* YOUR OBJECTIVE
Write out the material exactly. Do not include the pictures.

* EXERCISE INPUTS
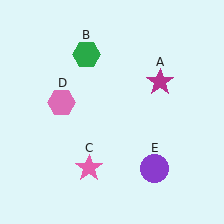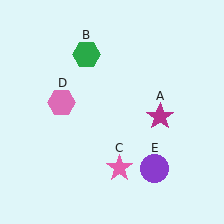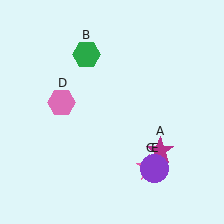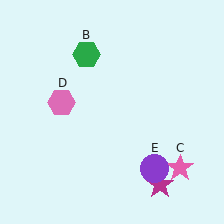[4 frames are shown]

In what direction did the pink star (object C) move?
The pink star (object C) moved right.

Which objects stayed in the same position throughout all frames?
Green hexagon (object B) and pink hexagon (object D) and purple circle (object E) remained stationary.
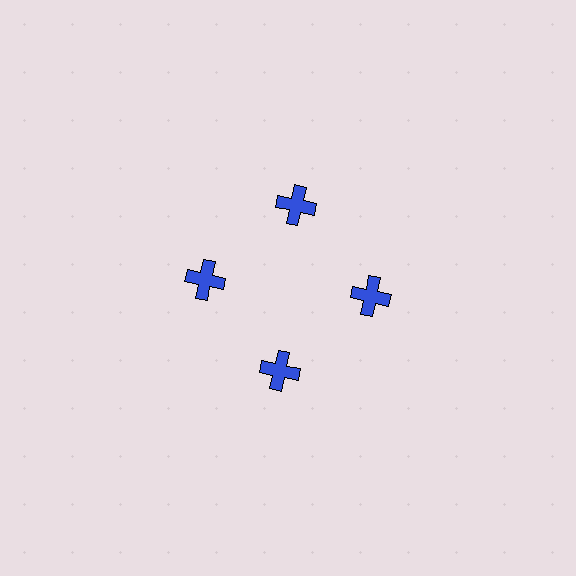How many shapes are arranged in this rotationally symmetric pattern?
There are 4 shapes, arranged in 4 groups of 1.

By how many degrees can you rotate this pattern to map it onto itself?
The pattern maps onto itself every 90 degrees of rotation.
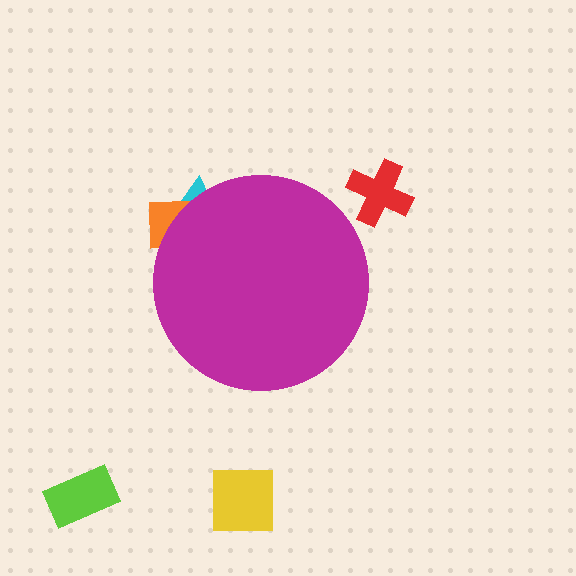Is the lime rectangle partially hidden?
No, the lime rectangle is fully visible.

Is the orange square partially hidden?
Yes, the orange square is partially hidden behind the magenta circle.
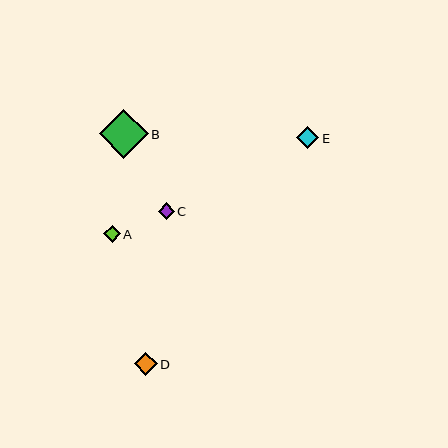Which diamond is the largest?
Diamond B is the largest with a size of approximately 49 pixels.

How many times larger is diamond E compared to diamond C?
Diamond E is approximately 1.4 times the size of diamond C.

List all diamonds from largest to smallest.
From largest to smallest: B, D, E, A, C.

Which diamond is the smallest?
Diamond C is the smallest with a size of approximately 16 pixels.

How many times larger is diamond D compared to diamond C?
Diamond D is approximately 1.4 times the size of diamond C.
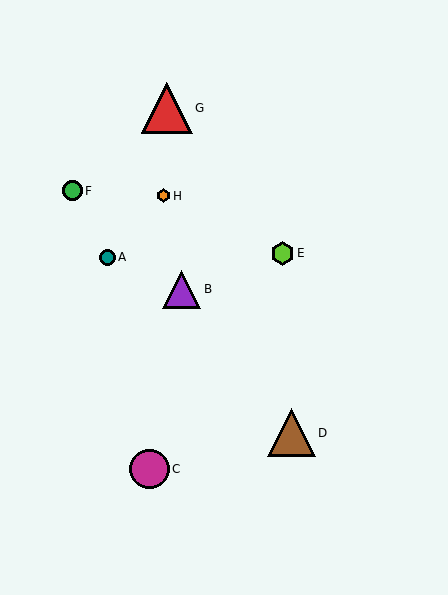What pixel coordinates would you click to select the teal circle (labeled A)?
Click at (107, 257) to select the teal circle A.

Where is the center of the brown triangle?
The center of the brown triangle is at (291, 433).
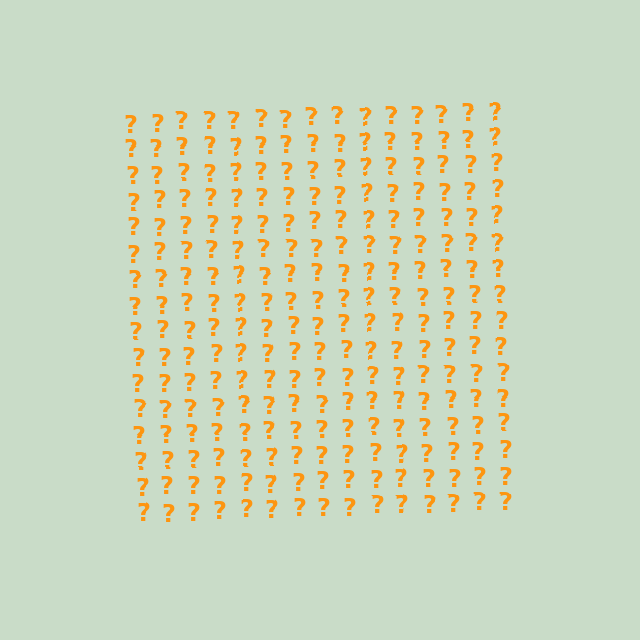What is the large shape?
The large shape is a square.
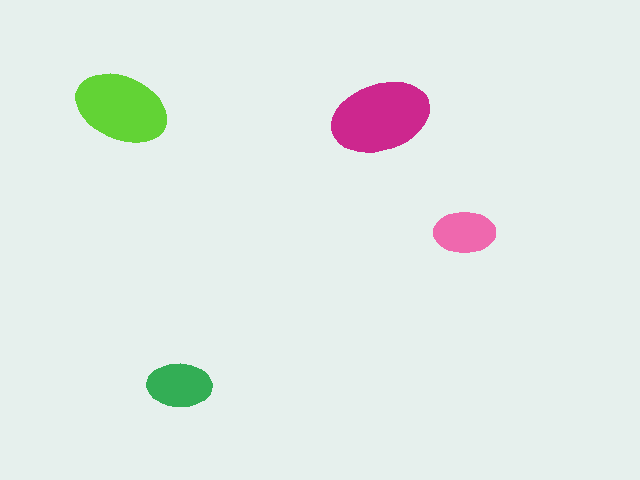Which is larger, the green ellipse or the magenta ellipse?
The magenta one.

* SOLUTION
[4 frames are shown]

In what direction did the pink star (object C) move?
The pink star (object C) moved right.

Which objects stayed in the same position throughout all frames?
Green hexagon (object B) and pink hexagon (object D) and purple circle (object E) remained stationary.
How many shapes are arranged in this rotationally symmetric pattern?
There are 4 shapes, arranged in 4 groups of 1.

By how many degrees can you rotate this pattern to map it onto itself?
The pattern maps onto itself every 90 degrees of rotation.
Is the lime rectangle partially hidden?
No, the lime rectangle is fully visible.

Is the orange square partially hidden?
Yes, the orange square is partially hidden behind the magenta circle.
Which diamond is the largest?
Diamond B is the largest with a size of approximately 49 pixels.

How many times larger is diamond E compared to diamond C?
Diamond E is approximately 1.4 times the size of diamond C.

List all diamonds from largest to smallest.
From largest to smallest: B, D, E, A, C.

Which diamond is the smallest?
Diamond C is the smallest with a size of approximately 16 pixels.

How many times larger is diamond D compared to diamond C?
Diamond D is approximately 1.4 times the size of diamond C.
What pixel coordinates would you click to select the teal circle (labeled A)?
Click at (107, 257) to select the teal circle A.

Where is the center of the brown triangle?
The center of the brown triangle is at (291, 433).
What is the large shape?
The large shape is a square.
Which is larger, the green ellipse or the magenta ellipse?
The magenta one.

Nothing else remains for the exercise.